--- Begin ---

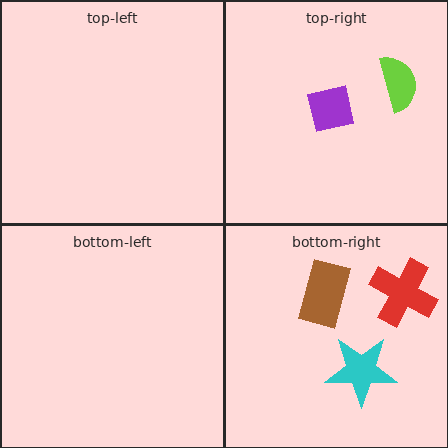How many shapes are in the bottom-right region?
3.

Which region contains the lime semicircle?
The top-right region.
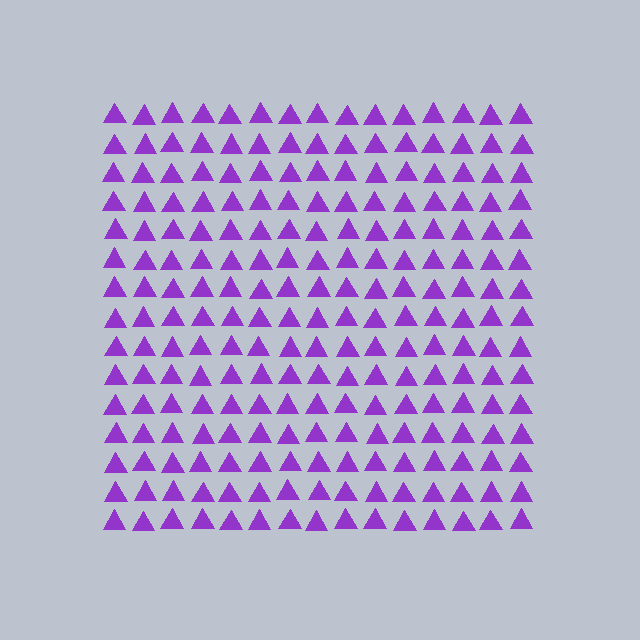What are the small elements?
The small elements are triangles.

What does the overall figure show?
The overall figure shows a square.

--- End ---

Copy all of the entries verbatim, leaving out any pictures they contain.

**EXERCISE ANSWER**
How many shapes are in the bottom-right region?
3.

Which region contains the lime semicircle?
The top-right region.
What are the small elements?
The small elements are triangles.

What does the overall figure show?
The overall figure shows a square.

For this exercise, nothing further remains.